## GIVEN REQUEST:
Set down, without alteration, the lines from the one that contains "How many shapes are in this image?" through the final line of the material below.

[Part of a data file]
-- BEGIN --
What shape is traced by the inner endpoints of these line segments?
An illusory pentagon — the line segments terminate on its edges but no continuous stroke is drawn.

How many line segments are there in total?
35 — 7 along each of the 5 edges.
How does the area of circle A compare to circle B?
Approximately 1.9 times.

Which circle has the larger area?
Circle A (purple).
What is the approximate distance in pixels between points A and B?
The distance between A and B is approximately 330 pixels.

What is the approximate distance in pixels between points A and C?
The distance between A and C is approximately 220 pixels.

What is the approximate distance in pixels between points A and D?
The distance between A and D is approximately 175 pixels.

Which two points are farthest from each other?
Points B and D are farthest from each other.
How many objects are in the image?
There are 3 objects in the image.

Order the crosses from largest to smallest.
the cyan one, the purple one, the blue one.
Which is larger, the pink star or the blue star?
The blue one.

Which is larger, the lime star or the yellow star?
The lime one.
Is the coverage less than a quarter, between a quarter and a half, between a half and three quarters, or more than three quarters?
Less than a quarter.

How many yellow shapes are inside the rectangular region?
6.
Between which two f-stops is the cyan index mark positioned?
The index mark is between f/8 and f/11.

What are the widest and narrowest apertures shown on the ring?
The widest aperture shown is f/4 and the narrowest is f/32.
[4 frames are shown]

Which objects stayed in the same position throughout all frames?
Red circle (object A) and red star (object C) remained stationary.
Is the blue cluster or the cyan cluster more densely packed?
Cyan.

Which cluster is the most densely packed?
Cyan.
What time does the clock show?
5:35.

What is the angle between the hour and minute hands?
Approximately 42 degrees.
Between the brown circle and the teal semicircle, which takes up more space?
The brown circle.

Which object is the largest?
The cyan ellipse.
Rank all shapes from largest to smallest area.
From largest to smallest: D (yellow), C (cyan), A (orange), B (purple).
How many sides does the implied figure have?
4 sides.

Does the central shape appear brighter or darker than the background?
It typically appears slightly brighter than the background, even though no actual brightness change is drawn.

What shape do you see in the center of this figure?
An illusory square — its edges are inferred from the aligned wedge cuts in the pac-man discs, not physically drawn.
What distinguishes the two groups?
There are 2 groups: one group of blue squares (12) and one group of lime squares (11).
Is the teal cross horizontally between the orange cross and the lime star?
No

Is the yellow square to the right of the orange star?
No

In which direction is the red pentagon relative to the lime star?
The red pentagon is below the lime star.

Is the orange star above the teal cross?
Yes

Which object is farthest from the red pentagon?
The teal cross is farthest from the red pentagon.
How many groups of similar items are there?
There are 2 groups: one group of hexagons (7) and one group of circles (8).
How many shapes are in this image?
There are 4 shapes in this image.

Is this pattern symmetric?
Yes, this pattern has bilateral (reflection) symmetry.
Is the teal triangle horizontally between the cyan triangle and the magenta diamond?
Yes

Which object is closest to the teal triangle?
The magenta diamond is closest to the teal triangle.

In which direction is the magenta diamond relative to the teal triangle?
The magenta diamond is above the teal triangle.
-- END --
## COMPLETED TASK:
How many shapes are in this image?
There are 4 shapes in this image.

Is this pattern symmetric?
Yes, this pattern has bilateral (reflection) symmetry.
Is the teal triangle horizontally between the cyan triangle and the magenta diamond?
Yes

Which object is closest to the teal triangle?
The magenta diamond is closest to the teal triangle.

In which direction is the magenta diamond relative to the teal triangle?
The magenta diamond is above the teal triangle.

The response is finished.